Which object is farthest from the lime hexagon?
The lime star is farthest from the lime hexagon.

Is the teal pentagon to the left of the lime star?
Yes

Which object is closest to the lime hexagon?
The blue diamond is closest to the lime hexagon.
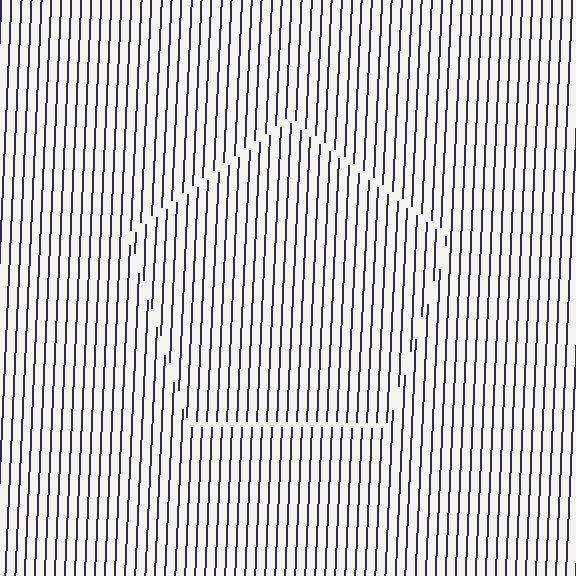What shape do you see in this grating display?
An illusory pentagon. The interior of the shape contains the same grating, shifted by half a period — the contour is defined by the phase discontinuity where line-ends from the inner and outer gratings abut.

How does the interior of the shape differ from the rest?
The interior of the shape contains the same grating, shifted by half a period — the contour is defined by the phase discontinuity where line-ends from the inner and outer gratings abut.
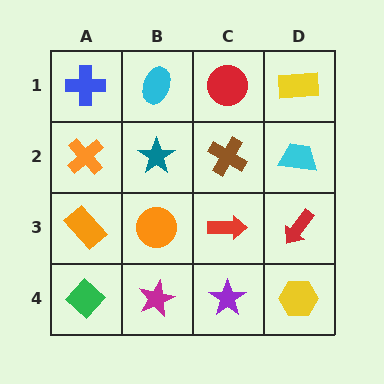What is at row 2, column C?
A brown cross.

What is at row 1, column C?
A red circle.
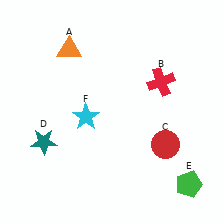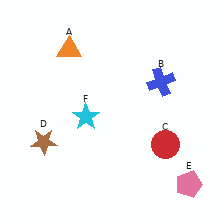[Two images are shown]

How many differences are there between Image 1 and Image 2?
There are 3 differences between the two images.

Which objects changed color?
B changed from red to blue. D changed from teal to brown. E changed from green to pink.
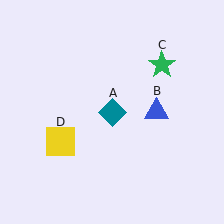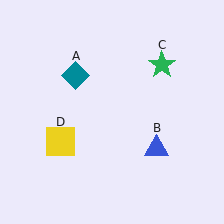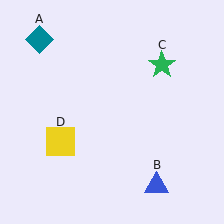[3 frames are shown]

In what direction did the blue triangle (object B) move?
The blue triangle (object B) moved down.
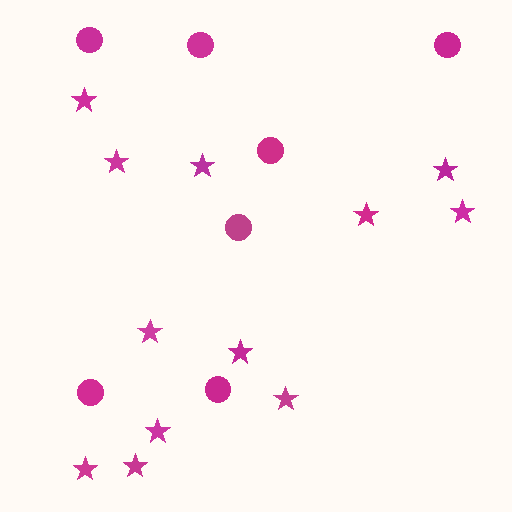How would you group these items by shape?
There are 2 groups: one group of stars (12) and one group of circles (7).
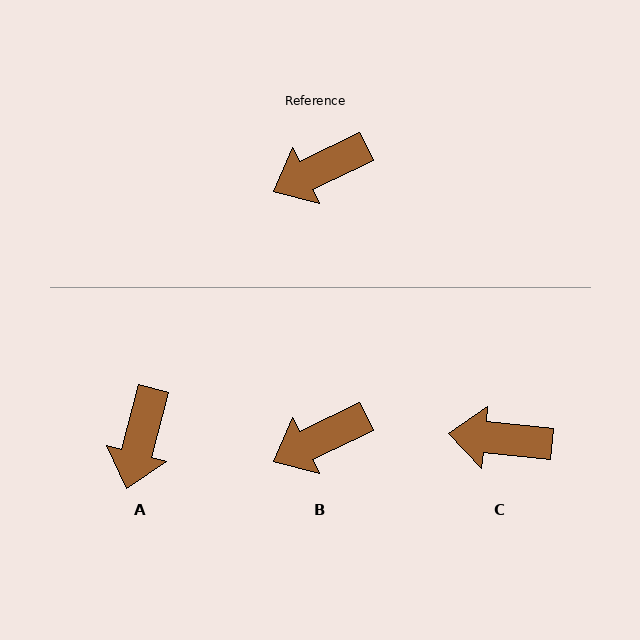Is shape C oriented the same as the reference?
No, it is off by about 31 degrees.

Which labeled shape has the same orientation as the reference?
B.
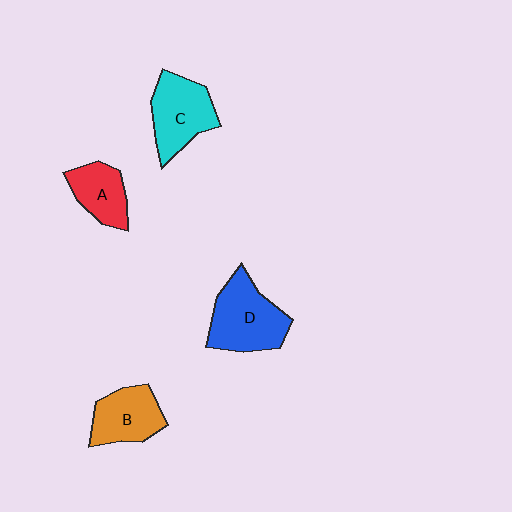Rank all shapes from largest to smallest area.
From largest to smallest: D (blue), C (cyan), B (orange), A (red).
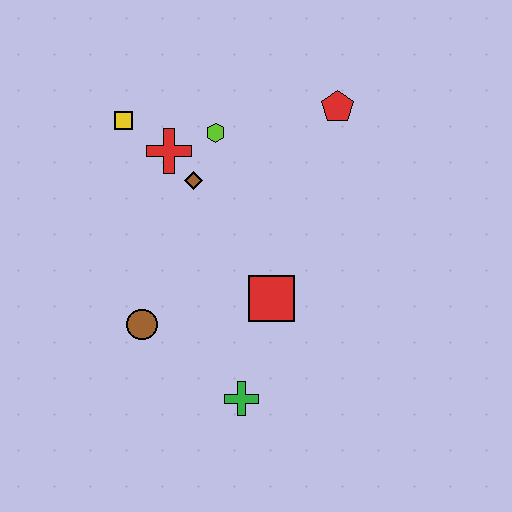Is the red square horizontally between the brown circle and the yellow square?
No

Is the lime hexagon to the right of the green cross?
No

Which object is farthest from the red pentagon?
The green cross is farthest from the red pentagon.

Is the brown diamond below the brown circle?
No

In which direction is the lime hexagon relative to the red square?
The lime hexagon is above the red square.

----------

TASK BRIEF -
Locate "Is the red square" in the listing above, then print exactly the lines from that line through the final one, omitting all pictures.

RESULT FOR THIS TASK -
Is the red square horizontally between the brown circle and the yellow square?
No

Is the lime hexagon to the right of the green cross?
No

Which object is farthest from the red pentagon?
The green cross is farthest from the red pentagon.

Is the brown diamond below the brown circle?
No

In which direction is the lime hexagon relative to the red square?
The lime hexagon is above the red square.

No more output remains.